Start of Data excerpts

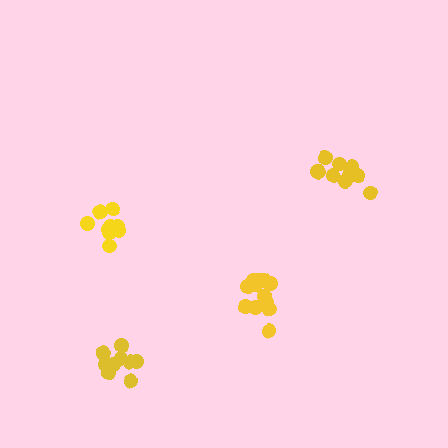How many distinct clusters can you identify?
There are 4 distinct clusters.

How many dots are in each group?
Group 1: 10 dots, Group 2: 12 dots, Group 3: 9 dots, Group 4: 12 dots (43 total).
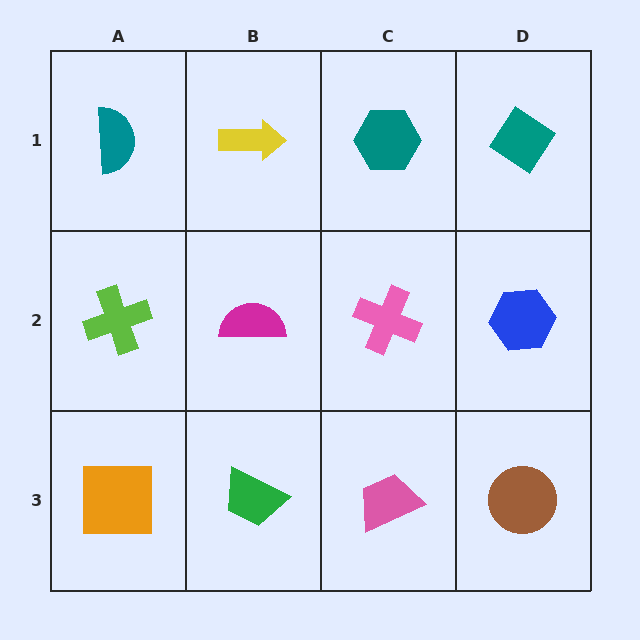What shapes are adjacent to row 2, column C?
A teal hexagon (row 1, column C), a pink trapezoid (row 3, column C), a magenta semicircle (row 2, column B), a blue hexagon (row 2, column D).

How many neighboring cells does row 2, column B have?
4.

End of Data excerpts

• Assignment
Nothing in the entries above should change when they are printed again, except that the pictures are dropped.

• Expected output
How many distinct clusters can you identify?
There are 4 distinct clusters.

How many dots are in each group?
Group 1: 10 dots, Group 2: 12 dots, Group 3: 9 dots, Group 4: 12 dots (43 total).
What shapes are adjacent to row 2, column C?
A teal hexagon (row 1, column C), a pink trapezoid (row 3, column C), a magenta semicircle (row 2, column B), a blue hexagon (row 2, column D).

How many neighboring cells does row 2, column B have?
4.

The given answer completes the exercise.